# PROBLEM DETAILS
Restate word for word the lines beginning at the one that contains "Which region has" and ending at the one that contains "Is the green hexagon below the green circle?"; include both and nothing else.

# DATA SUPPLIED
****************************************

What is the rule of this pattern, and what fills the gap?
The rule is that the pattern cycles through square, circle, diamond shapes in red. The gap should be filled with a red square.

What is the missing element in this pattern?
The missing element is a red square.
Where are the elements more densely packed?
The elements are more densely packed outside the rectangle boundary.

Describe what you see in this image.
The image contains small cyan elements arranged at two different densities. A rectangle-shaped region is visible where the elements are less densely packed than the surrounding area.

****************************************

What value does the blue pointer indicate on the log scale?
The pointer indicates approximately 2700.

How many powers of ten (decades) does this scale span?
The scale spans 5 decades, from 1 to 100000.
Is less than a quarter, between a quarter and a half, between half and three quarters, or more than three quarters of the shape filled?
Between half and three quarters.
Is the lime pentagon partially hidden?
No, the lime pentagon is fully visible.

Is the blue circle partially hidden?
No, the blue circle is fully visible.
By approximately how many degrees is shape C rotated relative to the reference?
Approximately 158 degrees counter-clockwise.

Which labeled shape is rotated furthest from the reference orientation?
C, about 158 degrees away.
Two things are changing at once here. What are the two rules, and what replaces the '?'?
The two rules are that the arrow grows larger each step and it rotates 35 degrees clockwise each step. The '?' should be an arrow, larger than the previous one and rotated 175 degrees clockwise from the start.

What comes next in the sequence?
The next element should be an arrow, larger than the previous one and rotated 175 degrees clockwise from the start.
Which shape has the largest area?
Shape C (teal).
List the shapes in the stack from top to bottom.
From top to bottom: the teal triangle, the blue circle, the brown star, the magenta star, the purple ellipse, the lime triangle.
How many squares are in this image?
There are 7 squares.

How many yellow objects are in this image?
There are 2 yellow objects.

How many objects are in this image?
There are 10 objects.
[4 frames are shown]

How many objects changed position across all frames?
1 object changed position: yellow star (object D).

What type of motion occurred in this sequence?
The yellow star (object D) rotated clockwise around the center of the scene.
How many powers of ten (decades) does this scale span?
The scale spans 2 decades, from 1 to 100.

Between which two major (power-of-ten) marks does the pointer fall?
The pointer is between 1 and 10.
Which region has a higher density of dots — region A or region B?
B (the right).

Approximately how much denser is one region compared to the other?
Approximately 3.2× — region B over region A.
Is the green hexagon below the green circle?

****************************************

# EXPECTED ANSWER
Which region has a higher density of dots — region A or region B?
B (the right).

Approximately how much denser is one region compared to the other?
Approximately 3.2× — region B over region A.
Is the green hexagon below the green circle?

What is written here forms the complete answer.